(Material supplied Opens)

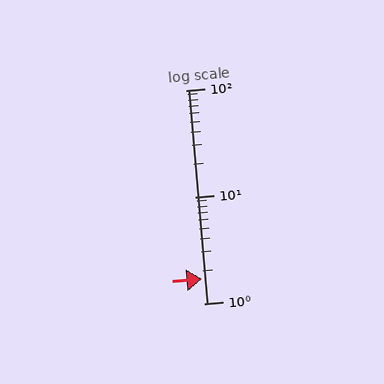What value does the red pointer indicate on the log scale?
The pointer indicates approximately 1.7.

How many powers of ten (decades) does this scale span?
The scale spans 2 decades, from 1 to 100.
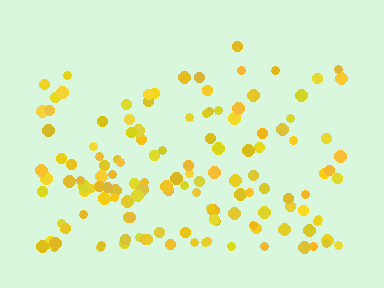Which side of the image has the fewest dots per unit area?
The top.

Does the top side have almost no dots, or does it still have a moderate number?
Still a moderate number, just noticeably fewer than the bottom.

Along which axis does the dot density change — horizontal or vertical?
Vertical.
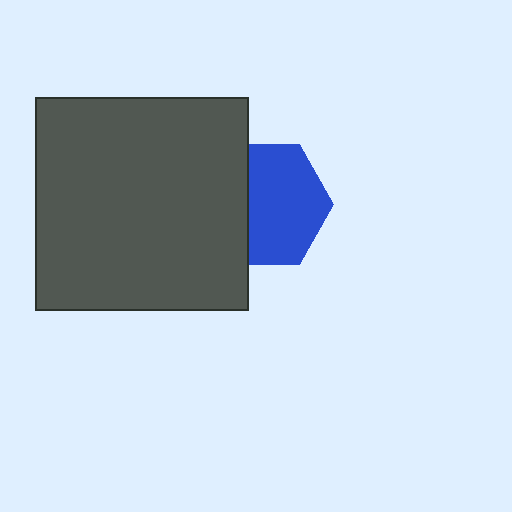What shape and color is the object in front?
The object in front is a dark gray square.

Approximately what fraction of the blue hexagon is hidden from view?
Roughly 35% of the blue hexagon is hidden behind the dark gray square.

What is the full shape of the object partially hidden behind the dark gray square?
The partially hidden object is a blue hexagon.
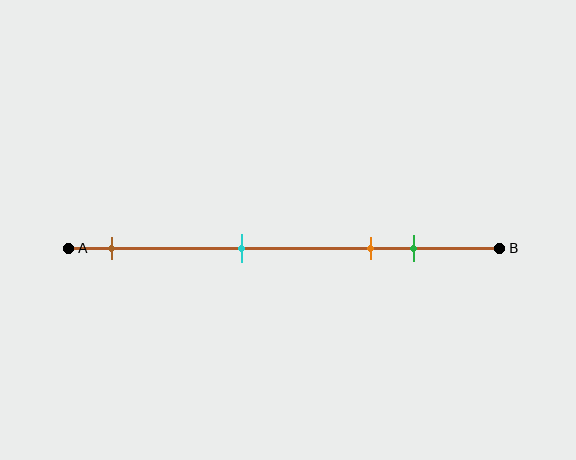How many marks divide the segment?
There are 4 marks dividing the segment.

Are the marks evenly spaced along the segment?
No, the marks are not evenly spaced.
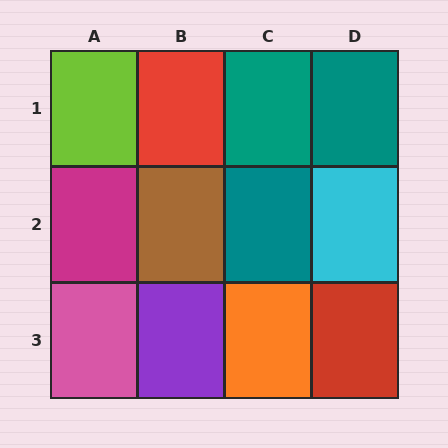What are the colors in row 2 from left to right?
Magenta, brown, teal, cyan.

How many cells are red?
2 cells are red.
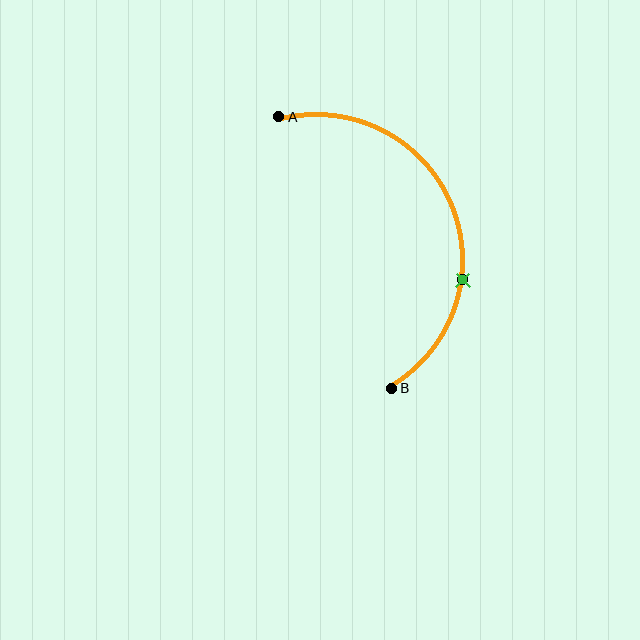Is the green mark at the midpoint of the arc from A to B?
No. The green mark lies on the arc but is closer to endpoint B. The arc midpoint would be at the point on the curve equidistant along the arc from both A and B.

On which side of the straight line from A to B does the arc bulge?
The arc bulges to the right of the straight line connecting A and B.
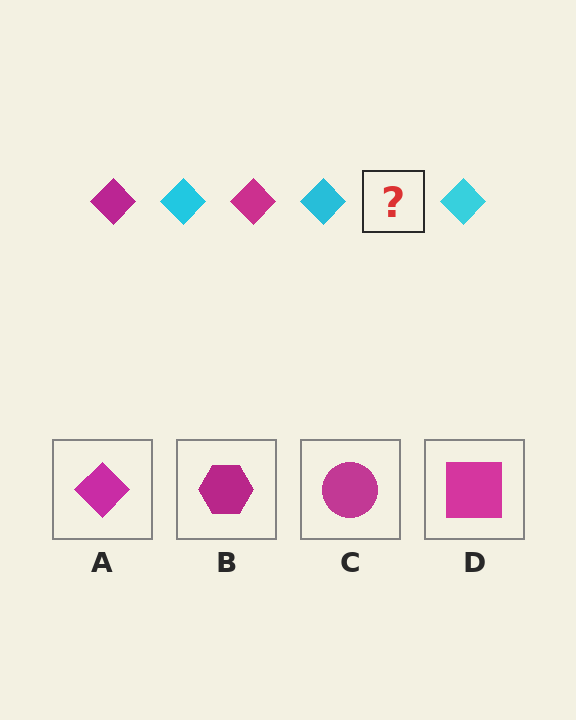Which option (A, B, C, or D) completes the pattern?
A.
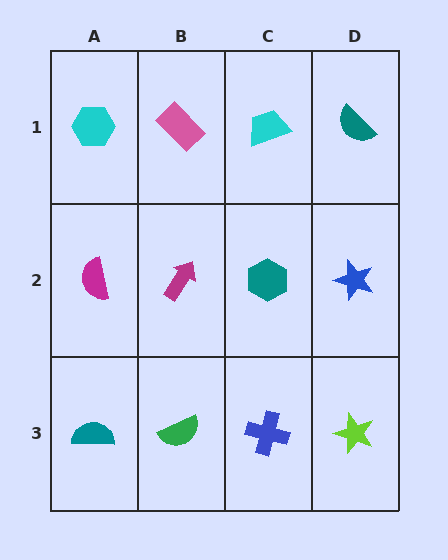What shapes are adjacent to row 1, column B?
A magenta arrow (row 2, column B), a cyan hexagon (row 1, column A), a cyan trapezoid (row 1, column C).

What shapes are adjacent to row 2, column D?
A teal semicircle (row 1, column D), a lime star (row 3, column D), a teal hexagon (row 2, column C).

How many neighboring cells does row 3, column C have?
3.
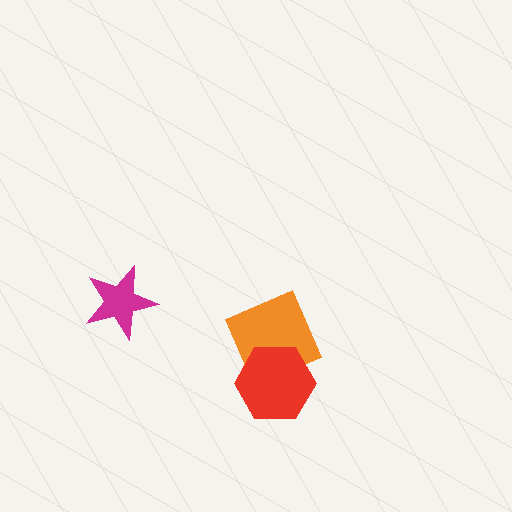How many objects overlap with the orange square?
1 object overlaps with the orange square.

(Material supplied Closes)

**Task**
Reproduce the records above exactly, but only from the line containing "Is the green" through the last line, both included, and without any pictures.

**Reply to the task**
Is the green mark at the midpoint of the arc from A to B?
No. The green mark lies on the arc but is closer to endpoint B. The arc midpoint would be at the point on the curve equidistant along the arc from both A and B.

On which side of the straight line from A to B does the arc bulge?
The arc bulges to the right of the straight line connecting A and B.
Which option (A, B, C, or D) completes the pattern?
A.
What shapes are adjacent to row 1, column B?
A magenta arrow (row 2, column B), a cyan hexagon (row 1, column A), a cyan trapezoid (row 1, column C).

What shapes are adjacent to row 2, column D?
A teal semicircle (row 1, column D), a lime star (row 3, column D), a teal hexagon (row 2, column C).

How many neighboring cells does row 3, column C have?
3.
How many objects overlap with the orange square?
1 object overlaps with the orange square.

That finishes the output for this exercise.